[Dataset entries on geometric forms]
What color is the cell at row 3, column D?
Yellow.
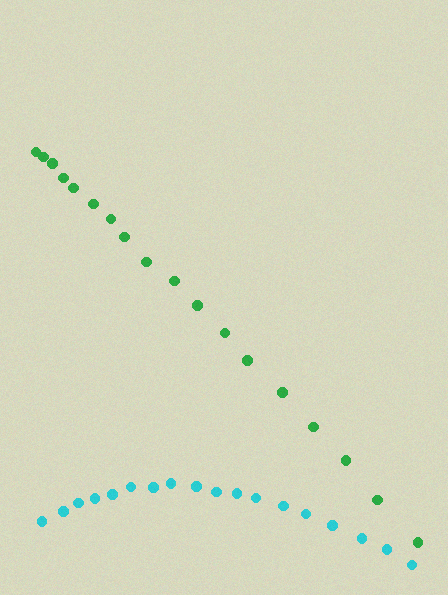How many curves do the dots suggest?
There are 2 distinct paths.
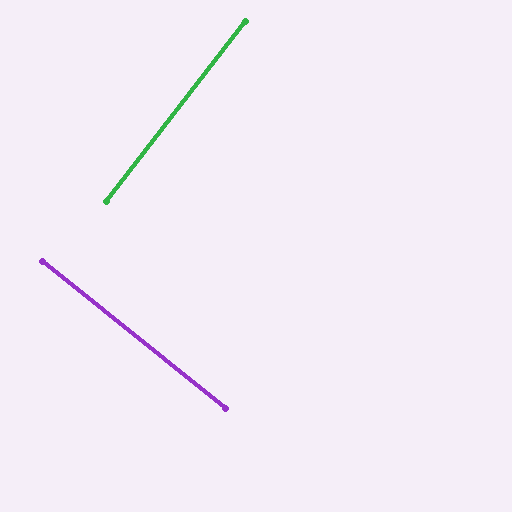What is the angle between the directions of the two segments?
Approximately 89 degrees.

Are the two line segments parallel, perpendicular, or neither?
Perpendicular — they meet at approximately 89°.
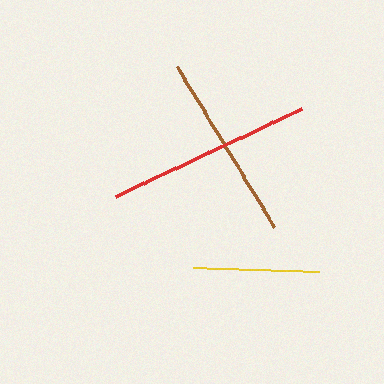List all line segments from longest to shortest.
From longest to shortest: red and brown (about equal), yellow.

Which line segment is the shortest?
The yellow line is the shortest at approximately 127 pixels.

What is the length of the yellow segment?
The yellow segment is approximately 127 pixels long.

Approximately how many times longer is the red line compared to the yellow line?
The red line is approximately 1.6 times the length of the yellow line.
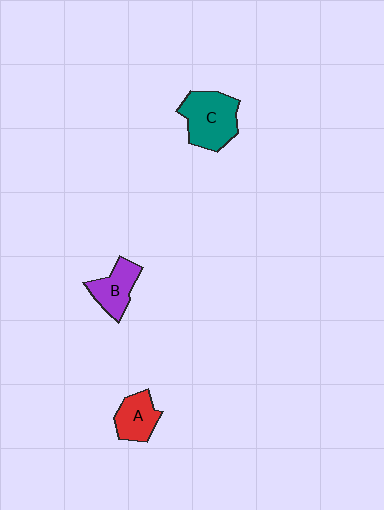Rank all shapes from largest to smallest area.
From largest to smallest: C (teal), B (purple), A (red).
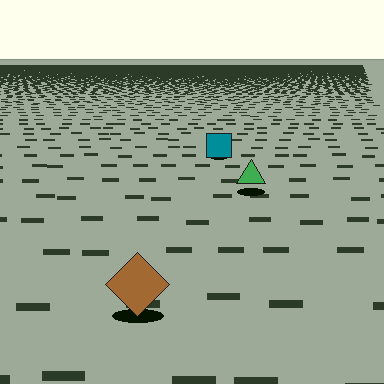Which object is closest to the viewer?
The brown diamond is closest. The texture marks near it are larger and more spread out.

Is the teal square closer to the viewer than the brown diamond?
No. The brown diamond is closer — you can tell from the texture gradient: the ground texture is coarser near it.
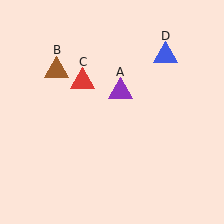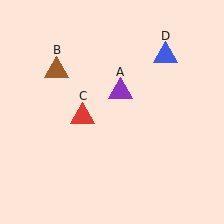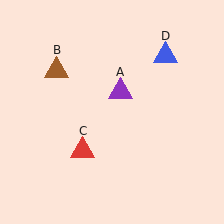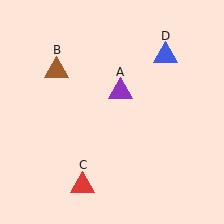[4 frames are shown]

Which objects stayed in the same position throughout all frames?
Purple triangle (object A) and brown triangle (object B) and blue triangle (object D) remained stationary.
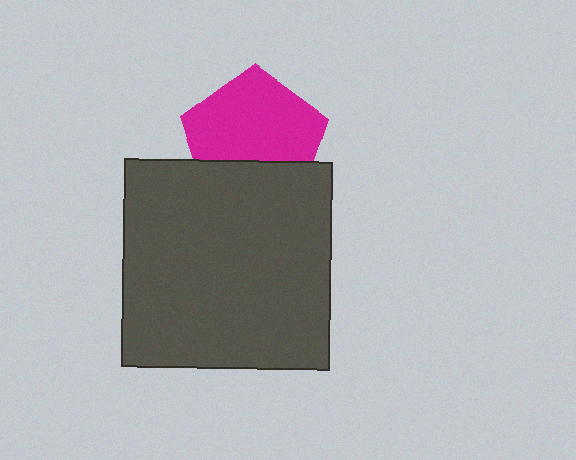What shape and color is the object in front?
The object in front is a dark gray square.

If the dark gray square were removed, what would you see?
You would see the complete magenta pentagon.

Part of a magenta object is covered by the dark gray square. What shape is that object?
It is a pentagon.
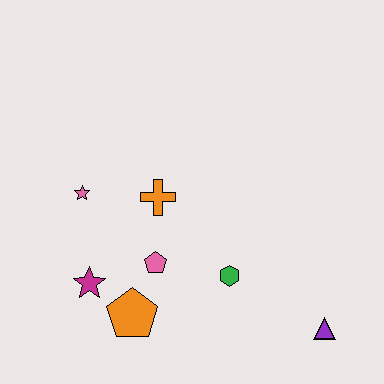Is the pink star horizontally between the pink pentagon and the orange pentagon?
No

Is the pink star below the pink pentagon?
No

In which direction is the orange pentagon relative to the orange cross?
The orange pentagon is below the orange cross.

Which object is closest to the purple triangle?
The green hexagon is closest to the purple triangle.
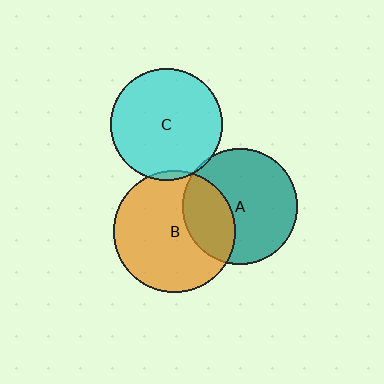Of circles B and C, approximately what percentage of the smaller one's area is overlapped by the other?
Approximately 5%.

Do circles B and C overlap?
Yes.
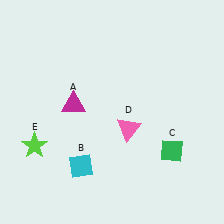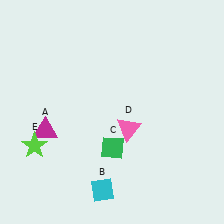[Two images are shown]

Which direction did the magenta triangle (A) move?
The magenta triangle (A) moved down and to the left.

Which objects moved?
The objects that moved are: the magenta triangle (A), the cyan square (B), the green square (C).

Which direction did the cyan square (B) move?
The cyan square (B) moved down and to the right.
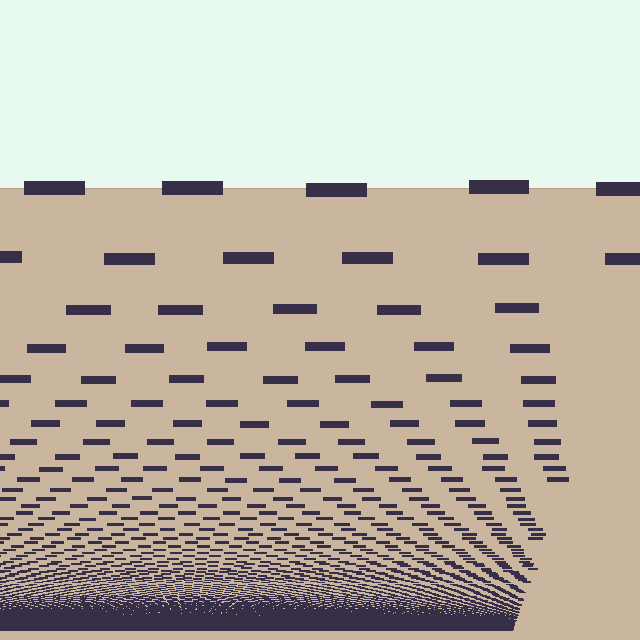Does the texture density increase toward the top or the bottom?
Density increases toward the bottom.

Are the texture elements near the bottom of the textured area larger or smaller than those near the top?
Smaller. The gradient is inverted — elements near the bottom are smaller and denser.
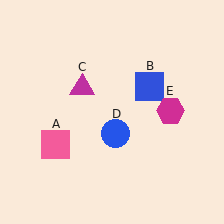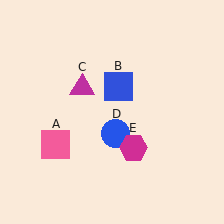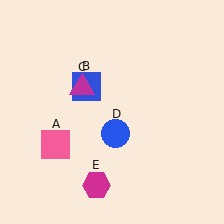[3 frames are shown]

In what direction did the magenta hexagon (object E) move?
The magenta hexagon (object E) moved down and to the left.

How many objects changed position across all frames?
2 objects changed position: blue square (object B), magenta hexagon (object E).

• **WORK TO BE COMPLETED**:
Transcribe, word for word, every line from the one containing "In what direction" through the final line of the entries, and nothing else.

• **REPLY**:
In what direction did the magenta hexagon (object E) move?
The magenta hexagon (object E) moved down and to the left.

How many objects changed position across all frames?
2 objects changed position: blue square (object B), magenta hexagon (object E).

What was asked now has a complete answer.